▶ [Data records]

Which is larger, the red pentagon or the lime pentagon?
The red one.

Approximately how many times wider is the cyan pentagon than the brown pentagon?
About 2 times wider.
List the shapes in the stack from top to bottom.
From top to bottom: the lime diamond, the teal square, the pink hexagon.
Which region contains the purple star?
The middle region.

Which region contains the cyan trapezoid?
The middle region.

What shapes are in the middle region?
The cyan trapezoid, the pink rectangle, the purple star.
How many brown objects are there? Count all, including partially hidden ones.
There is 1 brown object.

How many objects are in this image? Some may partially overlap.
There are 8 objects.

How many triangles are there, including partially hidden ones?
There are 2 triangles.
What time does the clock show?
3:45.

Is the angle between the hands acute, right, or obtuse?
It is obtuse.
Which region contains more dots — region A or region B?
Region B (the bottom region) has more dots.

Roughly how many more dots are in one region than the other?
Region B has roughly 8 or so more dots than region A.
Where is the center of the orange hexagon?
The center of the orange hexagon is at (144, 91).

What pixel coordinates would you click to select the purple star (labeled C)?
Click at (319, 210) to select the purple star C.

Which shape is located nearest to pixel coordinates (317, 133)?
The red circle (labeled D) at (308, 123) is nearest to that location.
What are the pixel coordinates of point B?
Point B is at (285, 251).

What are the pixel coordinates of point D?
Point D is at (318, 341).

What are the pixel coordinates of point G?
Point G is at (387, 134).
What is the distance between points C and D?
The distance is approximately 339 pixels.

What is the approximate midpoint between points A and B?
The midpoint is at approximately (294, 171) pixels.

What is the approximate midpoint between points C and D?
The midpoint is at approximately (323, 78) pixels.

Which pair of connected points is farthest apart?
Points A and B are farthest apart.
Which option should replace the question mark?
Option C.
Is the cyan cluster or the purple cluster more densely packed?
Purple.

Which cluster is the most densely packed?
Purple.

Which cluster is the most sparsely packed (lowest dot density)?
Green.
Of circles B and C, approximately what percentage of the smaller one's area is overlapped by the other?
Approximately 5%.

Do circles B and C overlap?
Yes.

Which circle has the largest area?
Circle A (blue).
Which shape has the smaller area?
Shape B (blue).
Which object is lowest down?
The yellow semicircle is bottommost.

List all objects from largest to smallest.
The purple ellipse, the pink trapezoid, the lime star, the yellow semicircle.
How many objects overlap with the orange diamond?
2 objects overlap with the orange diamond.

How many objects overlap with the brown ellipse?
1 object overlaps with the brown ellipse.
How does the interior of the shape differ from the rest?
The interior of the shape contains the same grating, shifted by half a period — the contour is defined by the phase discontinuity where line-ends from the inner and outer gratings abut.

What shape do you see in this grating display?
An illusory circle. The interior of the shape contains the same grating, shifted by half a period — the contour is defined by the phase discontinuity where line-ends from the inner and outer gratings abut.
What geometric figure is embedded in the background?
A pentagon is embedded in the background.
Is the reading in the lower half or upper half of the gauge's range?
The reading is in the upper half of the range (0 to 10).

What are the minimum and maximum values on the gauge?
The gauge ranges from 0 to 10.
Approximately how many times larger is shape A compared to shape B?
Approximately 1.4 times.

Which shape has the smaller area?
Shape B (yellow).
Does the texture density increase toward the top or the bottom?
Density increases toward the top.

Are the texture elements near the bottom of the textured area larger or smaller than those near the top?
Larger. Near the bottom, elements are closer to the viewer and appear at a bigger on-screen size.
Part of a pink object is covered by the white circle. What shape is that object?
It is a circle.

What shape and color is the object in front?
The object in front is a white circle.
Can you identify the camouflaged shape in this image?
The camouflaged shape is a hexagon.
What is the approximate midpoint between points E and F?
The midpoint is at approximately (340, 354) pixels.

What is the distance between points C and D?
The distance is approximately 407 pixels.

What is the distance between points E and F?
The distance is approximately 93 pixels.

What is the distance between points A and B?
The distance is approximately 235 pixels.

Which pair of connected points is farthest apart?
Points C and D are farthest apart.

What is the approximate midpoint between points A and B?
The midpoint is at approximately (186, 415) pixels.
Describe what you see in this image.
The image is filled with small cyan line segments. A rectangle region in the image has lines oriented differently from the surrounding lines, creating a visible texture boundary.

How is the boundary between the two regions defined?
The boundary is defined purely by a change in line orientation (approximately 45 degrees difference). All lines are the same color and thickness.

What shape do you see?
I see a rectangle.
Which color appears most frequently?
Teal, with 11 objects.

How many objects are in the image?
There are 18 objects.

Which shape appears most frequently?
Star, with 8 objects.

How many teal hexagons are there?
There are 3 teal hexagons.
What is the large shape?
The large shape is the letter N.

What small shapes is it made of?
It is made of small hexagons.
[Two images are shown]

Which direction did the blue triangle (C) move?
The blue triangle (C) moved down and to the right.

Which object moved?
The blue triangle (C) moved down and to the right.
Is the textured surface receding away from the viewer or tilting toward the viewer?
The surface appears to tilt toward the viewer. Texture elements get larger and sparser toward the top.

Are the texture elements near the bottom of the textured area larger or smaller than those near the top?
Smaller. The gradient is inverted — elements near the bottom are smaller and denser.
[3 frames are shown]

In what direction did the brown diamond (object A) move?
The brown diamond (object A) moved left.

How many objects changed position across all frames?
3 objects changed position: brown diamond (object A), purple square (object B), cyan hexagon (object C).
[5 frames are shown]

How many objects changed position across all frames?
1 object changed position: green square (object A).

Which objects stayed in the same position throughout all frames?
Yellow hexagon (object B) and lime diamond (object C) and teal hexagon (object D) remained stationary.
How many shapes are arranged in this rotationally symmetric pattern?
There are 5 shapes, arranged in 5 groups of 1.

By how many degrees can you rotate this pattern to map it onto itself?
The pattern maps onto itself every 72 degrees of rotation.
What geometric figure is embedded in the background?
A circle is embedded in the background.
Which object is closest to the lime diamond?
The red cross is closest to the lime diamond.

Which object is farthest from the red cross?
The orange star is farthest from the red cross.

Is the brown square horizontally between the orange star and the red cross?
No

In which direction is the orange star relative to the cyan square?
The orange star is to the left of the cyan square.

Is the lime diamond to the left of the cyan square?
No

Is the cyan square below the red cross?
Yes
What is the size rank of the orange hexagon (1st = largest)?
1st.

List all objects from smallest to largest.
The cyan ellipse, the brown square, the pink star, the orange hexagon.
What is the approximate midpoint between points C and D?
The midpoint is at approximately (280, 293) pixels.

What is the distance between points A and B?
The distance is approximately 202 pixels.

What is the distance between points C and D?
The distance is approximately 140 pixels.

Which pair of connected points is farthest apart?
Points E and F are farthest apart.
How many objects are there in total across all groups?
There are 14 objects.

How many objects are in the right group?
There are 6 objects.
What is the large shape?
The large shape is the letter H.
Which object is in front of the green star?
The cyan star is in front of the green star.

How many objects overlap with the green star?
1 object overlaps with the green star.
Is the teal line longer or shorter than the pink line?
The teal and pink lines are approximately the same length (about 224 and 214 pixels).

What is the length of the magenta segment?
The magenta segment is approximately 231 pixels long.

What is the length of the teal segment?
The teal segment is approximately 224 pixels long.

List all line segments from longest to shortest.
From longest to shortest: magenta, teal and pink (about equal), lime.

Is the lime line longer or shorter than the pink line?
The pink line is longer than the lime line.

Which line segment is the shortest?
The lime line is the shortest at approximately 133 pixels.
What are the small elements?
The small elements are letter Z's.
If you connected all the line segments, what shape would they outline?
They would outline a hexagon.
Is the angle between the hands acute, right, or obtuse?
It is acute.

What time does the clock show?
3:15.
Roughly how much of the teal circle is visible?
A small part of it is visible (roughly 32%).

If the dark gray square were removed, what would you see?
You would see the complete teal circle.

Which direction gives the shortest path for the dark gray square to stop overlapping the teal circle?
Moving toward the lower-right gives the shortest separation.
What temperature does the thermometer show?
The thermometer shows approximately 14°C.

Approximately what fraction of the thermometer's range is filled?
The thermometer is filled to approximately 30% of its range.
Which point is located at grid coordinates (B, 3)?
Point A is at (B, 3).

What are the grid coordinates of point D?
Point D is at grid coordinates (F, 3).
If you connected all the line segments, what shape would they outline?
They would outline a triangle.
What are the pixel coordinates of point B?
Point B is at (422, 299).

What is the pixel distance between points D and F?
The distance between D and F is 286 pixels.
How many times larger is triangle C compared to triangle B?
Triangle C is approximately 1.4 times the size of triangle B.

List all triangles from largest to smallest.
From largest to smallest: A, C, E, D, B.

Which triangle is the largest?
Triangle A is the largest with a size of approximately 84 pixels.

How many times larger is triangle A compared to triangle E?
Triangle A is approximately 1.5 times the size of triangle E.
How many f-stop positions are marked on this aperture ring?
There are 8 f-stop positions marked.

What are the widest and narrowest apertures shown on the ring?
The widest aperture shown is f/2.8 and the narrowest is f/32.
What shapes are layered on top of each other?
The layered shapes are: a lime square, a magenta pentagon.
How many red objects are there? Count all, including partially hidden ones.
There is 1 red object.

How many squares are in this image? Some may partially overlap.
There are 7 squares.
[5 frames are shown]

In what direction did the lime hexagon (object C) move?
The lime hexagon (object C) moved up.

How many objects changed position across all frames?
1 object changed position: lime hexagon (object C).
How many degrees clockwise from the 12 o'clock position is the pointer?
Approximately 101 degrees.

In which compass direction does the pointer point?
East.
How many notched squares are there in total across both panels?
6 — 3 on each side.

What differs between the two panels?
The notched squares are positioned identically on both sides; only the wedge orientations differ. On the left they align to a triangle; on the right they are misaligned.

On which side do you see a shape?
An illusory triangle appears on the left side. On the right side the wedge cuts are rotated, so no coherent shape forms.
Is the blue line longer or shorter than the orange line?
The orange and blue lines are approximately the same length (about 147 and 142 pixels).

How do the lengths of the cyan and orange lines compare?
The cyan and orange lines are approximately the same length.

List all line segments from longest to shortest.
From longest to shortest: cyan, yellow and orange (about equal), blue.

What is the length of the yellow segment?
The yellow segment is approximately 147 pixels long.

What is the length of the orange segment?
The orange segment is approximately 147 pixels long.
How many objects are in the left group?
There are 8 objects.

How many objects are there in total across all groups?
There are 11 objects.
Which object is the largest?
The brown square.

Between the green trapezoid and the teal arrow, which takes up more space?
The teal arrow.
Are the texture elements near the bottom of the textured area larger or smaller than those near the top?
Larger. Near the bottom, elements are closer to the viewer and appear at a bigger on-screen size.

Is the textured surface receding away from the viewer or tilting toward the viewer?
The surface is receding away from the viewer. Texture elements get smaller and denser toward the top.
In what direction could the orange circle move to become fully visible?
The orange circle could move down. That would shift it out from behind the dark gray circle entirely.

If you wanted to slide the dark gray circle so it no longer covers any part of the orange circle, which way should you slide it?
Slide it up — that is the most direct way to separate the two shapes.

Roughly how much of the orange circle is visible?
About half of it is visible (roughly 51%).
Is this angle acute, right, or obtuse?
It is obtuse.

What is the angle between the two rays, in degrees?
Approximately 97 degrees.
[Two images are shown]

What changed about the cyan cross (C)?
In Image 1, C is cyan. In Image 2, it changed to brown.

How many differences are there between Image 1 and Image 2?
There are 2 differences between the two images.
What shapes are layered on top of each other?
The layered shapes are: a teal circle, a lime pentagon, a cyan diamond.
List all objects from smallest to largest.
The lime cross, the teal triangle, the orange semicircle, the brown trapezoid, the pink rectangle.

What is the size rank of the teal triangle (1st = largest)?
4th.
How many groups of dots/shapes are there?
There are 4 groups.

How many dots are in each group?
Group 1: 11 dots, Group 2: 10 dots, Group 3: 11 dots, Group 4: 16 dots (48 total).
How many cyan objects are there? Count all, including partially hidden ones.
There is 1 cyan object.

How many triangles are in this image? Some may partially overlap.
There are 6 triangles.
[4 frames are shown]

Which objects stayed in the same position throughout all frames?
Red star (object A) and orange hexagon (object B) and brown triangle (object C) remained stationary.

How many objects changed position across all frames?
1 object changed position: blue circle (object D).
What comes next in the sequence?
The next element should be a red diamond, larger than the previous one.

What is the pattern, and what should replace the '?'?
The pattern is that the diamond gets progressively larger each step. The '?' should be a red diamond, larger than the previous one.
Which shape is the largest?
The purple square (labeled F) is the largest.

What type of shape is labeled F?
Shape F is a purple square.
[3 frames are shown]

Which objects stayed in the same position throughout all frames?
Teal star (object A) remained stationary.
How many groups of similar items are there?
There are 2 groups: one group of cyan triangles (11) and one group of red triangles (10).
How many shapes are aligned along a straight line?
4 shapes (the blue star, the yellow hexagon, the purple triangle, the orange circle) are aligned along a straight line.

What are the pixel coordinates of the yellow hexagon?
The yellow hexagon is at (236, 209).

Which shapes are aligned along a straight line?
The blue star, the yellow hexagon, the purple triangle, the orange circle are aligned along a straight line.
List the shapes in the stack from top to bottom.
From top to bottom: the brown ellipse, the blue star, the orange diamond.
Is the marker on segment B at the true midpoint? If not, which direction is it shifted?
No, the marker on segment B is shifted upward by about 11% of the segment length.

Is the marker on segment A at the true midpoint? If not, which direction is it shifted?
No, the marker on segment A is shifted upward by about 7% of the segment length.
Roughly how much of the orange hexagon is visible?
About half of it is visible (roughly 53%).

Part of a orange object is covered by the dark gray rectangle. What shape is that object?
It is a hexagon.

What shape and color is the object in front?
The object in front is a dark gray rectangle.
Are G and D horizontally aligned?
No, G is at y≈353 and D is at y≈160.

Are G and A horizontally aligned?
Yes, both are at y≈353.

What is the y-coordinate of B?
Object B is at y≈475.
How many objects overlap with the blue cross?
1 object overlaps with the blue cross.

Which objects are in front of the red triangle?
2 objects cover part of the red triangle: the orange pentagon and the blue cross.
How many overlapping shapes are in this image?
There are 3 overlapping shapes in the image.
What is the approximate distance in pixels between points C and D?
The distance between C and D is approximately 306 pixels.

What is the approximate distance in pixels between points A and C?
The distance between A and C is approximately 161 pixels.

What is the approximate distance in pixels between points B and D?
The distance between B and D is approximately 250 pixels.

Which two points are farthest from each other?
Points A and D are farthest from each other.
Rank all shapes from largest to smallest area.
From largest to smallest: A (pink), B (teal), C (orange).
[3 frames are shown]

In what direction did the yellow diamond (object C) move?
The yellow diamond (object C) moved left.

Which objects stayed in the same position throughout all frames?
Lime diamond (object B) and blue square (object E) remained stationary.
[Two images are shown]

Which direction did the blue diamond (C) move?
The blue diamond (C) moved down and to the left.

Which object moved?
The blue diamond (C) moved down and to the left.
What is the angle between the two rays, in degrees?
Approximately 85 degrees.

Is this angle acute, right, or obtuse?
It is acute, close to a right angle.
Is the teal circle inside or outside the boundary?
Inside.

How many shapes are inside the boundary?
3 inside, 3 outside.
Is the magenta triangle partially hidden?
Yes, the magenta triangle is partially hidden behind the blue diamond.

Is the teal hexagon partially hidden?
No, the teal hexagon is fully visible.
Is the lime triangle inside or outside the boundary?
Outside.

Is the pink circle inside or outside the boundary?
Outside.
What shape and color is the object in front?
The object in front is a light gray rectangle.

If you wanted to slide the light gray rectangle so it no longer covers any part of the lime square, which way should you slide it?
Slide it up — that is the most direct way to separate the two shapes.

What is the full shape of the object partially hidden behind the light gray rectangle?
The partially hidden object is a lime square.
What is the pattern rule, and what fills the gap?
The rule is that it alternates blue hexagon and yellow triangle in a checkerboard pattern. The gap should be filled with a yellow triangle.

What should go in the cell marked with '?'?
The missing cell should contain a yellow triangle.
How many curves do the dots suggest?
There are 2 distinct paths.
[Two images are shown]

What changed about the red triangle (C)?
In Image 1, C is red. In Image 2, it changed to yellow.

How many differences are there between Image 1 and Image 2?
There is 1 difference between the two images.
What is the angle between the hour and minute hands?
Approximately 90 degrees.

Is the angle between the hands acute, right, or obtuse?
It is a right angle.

▶ [Written exercise] Could you quote, exactly as they appear, the line containing "Is the pink" and every line after it to the end of the records above?

▶ [Solution to this task]
Is the pink circle inside or outside the boundary?
Outside.
What shape and color is the object in front?
The object in front is a light gray rectangle.

If you wanted to slide the light gray rectangle so it no longer covers any part of the lime square, which way should you slide it?
Slide it up — that is the most direct way to separate the two shapes.

What is the full shape of the object partially hidden behind the light gray rectangle?
The partially hidden object is a lime square.
What is the pattern rule, and what fills the gap?
The rule is that it alternates blue hexagon and yellow triangle in a checkerboard pattern. The gap should be filled with a yellow triangle.

What should go in the cell marked with '?'?
The missing cell should contain a yellow triangle.
How many curves do the dots suggest?
There are 2 distinct paths.
[Two images are shown]

What changed about the red triangle (C)?
In Image 1, C is red. In Image 2, it changed to yellow.

How many differences are there between Image 1 and Image 2?
There is 1 difference between the two images.
What is the angle between the hour and minute hands?
Approximately 90 degrees.

Is the angle between the hands acute, right, or obtuse?
It is a right angle.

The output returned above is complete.